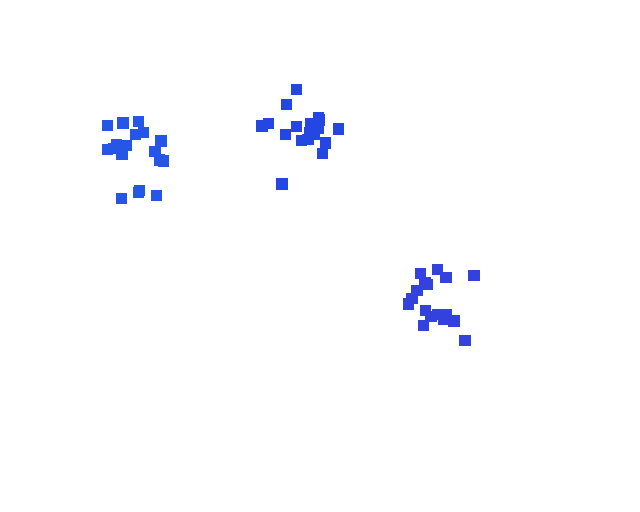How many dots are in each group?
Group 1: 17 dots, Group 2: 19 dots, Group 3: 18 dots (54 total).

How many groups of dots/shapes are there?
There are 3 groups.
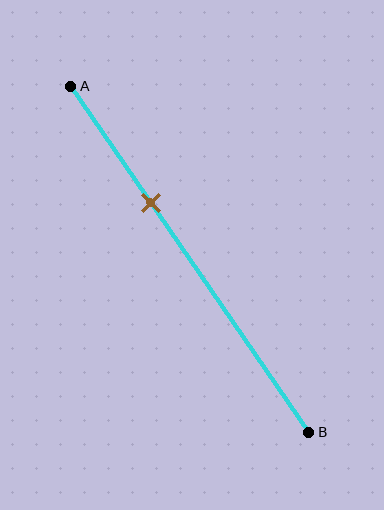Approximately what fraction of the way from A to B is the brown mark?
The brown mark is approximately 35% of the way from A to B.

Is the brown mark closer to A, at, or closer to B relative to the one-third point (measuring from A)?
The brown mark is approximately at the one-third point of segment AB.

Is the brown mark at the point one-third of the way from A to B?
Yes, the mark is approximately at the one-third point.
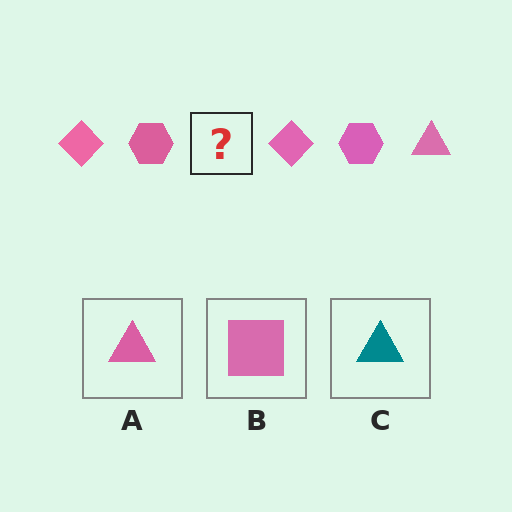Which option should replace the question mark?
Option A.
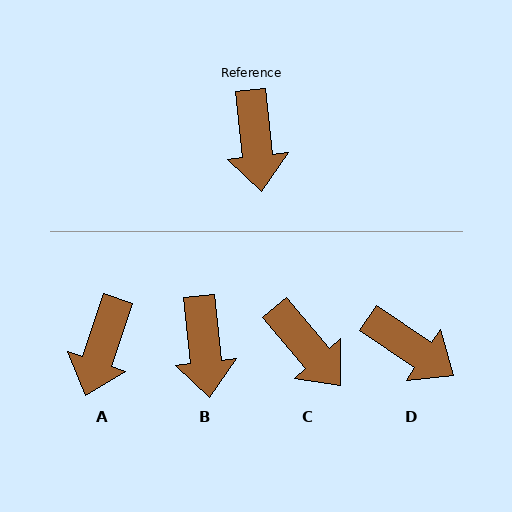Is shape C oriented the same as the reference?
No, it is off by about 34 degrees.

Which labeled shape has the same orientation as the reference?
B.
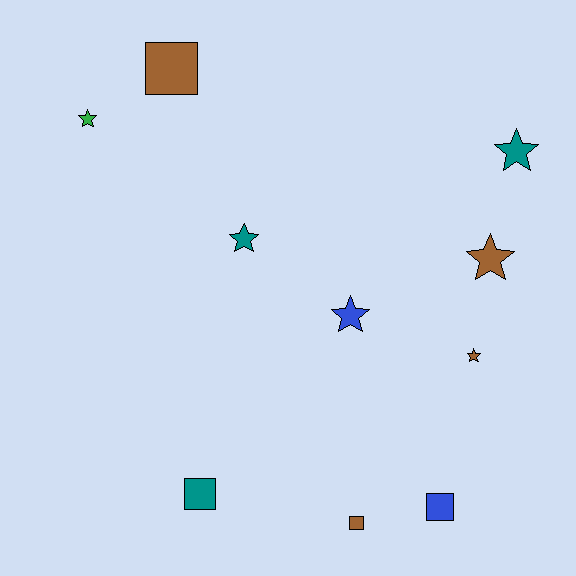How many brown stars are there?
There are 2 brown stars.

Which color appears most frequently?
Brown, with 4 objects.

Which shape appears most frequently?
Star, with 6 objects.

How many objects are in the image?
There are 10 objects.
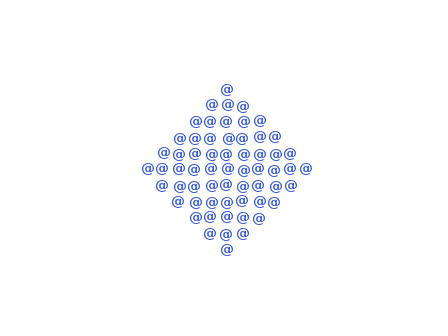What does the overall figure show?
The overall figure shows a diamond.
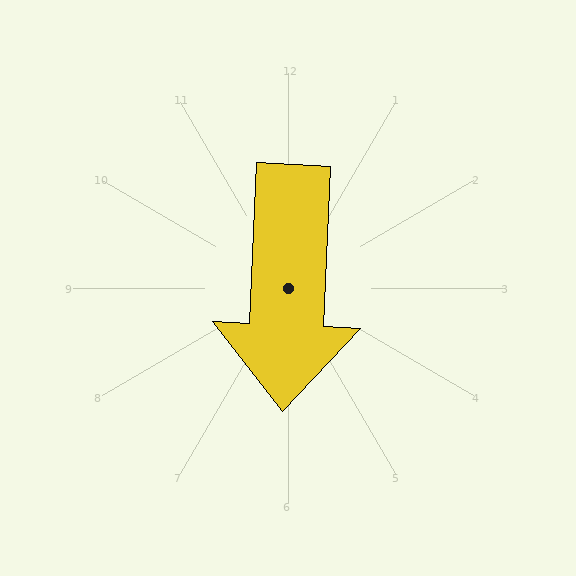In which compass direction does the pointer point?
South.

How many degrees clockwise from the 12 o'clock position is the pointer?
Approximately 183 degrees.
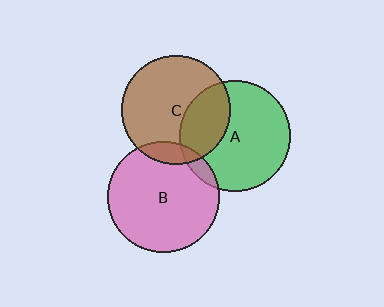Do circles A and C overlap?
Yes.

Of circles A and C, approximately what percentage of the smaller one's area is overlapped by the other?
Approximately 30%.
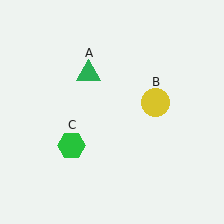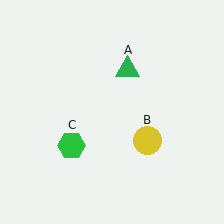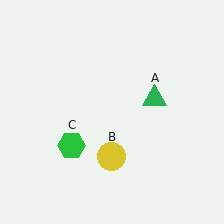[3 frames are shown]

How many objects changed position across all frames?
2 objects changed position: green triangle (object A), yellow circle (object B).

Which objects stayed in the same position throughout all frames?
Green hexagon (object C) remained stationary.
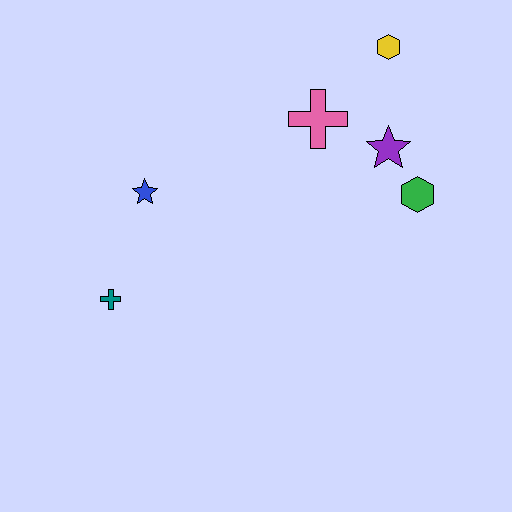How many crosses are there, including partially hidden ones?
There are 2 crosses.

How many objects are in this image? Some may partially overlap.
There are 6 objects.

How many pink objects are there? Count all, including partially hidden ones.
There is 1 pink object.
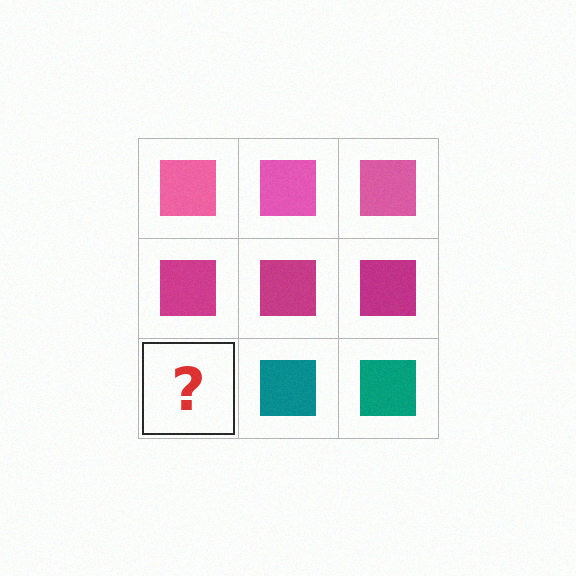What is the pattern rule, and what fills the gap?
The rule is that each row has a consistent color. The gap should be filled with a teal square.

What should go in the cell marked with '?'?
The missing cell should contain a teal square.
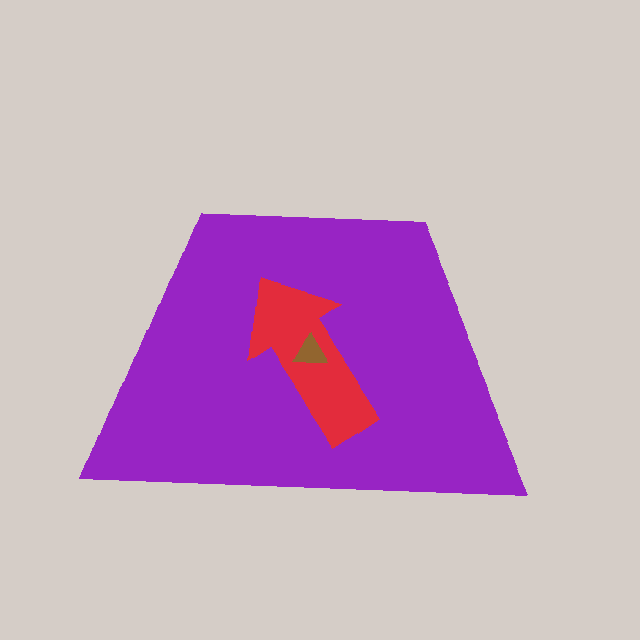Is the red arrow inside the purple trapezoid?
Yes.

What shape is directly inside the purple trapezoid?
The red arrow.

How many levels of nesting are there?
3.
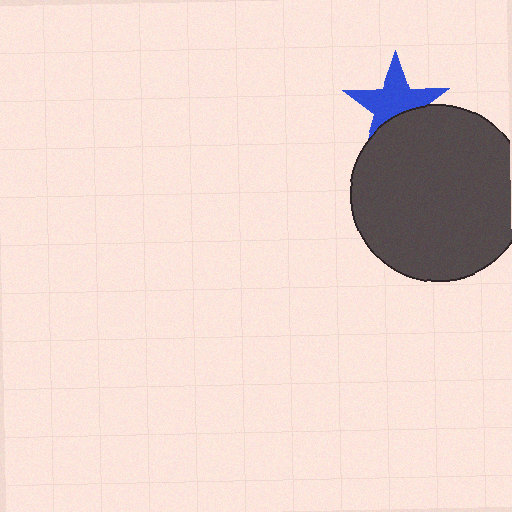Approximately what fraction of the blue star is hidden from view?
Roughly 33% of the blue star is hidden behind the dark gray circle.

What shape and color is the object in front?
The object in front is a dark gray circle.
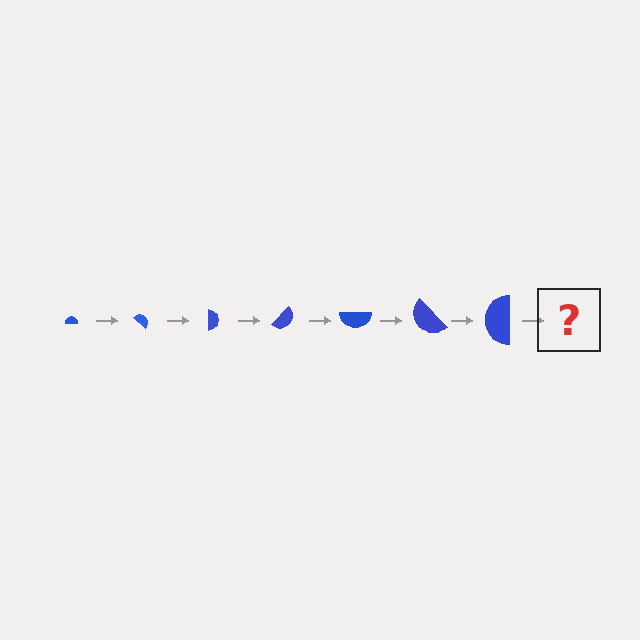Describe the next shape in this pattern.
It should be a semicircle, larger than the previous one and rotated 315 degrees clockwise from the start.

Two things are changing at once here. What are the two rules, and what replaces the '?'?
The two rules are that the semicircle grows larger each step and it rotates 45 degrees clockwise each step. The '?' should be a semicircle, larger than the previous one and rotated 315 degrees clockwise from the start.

## The problem
Make an exact reproduction of the listing above, without any pictures.

## In response
How many dots are in each group?
Group 1: 17 dots, Group 2: 19 dots, Group 3: 18 dots (54 total).

How many groups of dots/shapes are there?
There are 3 groups.
Approximately what fraction of the way from A to B is the brown mark?
The brown mark is approximately 35% of the way from A to B.

Is the brown mark closer to A, at, or closer to B relative to the one-third point (measuring from A)?
The brown mark is approximately at the one-third point of segment AB.

Is the brown mark at the point one-third of the way from A to B?
Yes, the mark is approximately at the one-third point.
Which option should replace the question mark?
Option A.
Is shape C oriented the same as the reference?
No, it is off by about 34 degrees.

Which labeled shape has the same orientation as the reference?
B.
How many brown stars are there?
There are 2 brown stars.

Which color appears most frequently?
Brown, with 4 objects.

Which shape appears most frequently?
Star, with 6 objects.

How many objects are in the image?
There are 10 objects.
What does the overall figure show?
The overall figure shows a diamond.
In which compass direction does the pointer point?
South.

How many degrees clockwise from the 12 o'clock position is the pointer?
Approximately 183 degrees.
Do circles A and C overlap?
Yes.

Of circles A and C, approximately what percentage of the smaller one's area is overlapped by the other?
Approximately 30%.
[3 frames are shown]

How many objects changed position across all frames?
2 objects changed position: green triangle (object A), yellow circle (object B).

Which objects stayed in the same position throughout all frames?
Green hexagon (object C) remained stationary.
How many crosses are there, including partially hidden ones?
There are 2 crosses.

How many objects are in this image? Some may partially overlap.
There are 6 objects.

How many pink objects are there? Count all, including partially hidden ones.
There is 1 pink object.
What is the pattern rule, and what fills the gap?
The rule is that each row has a consistent color. The gap should be filled with a teal square.

What should go in the cell marked with '?'?
The missing cell should contain a teal square.
Is the red arrow inside the purple trapezoid?
Yes.

What shape is directly inside the purple trapezoid?
The red arrow.

How many levels of nesting are there?
3.
Approximately what fraction of the blue star is hidden from view?
Roughly 33% of the blue star is hidden behind the dark gray circle.

What shape and color is the object in front?
The object in front is a dark gray circle.
Describe the next shape in this pattern.
It should be a semicircle, larger than the previous one and rotated 315 degrees clockwise from the start.

Two things are changing at once here. What are the two rules, and what replaces the '?'?
The two rules are that the semicircle grows larger each step and it rotates 45 degrees clockwise each step. The '?' should be a semicircle, larger than the previous one and rotated 315 degrees clockwise from the start.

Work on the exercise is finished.